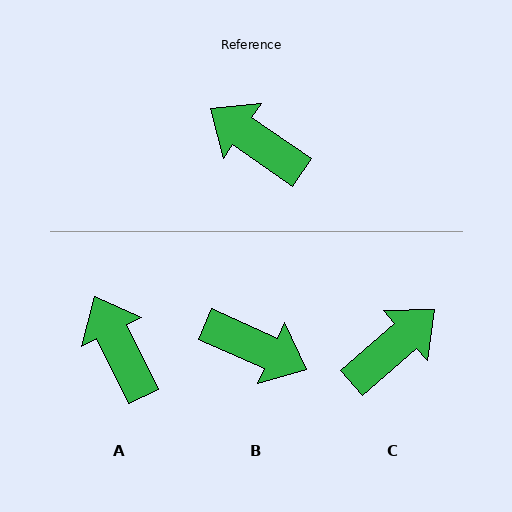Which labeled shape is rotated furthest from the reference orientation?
B, about 169 degrees away.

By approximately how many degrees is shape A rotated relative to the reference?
Approximately 29 degrees clockwise.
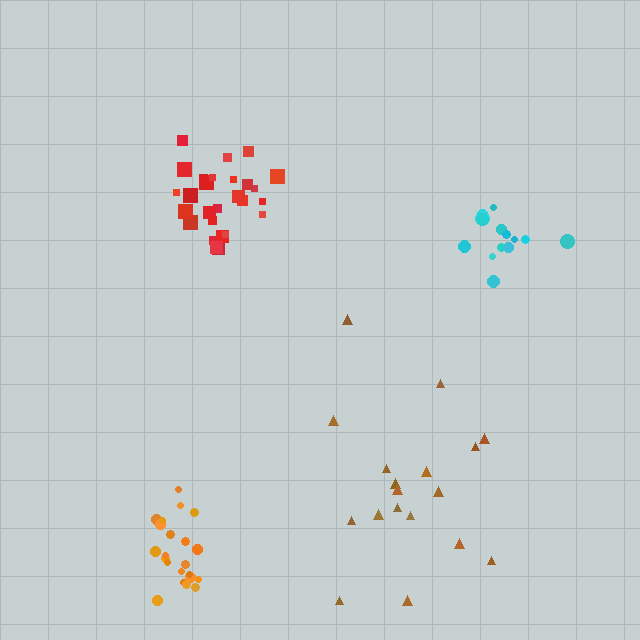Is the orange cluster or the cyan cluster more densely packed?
Orange.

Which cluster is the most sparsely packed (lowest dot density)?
Brown.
━━━━━━━━━━━━━━━━━━━━━━━━━━━━━━
## Problem requirements
Transcribe every entry word for word, but omit the pictures.

## Written solution
Which labeled shape is rotated furthest from the reference orientation?
B, about 169 degrees away.

By approximately how many degrees is shape A rotated relative to the reference?
Approximately 29 degrees clockwise.
Is the orange cluster or the cyan cluster more densely packed?
Orange.

Which cluster is the most sparsely packed (lowest dot density)?
Brown.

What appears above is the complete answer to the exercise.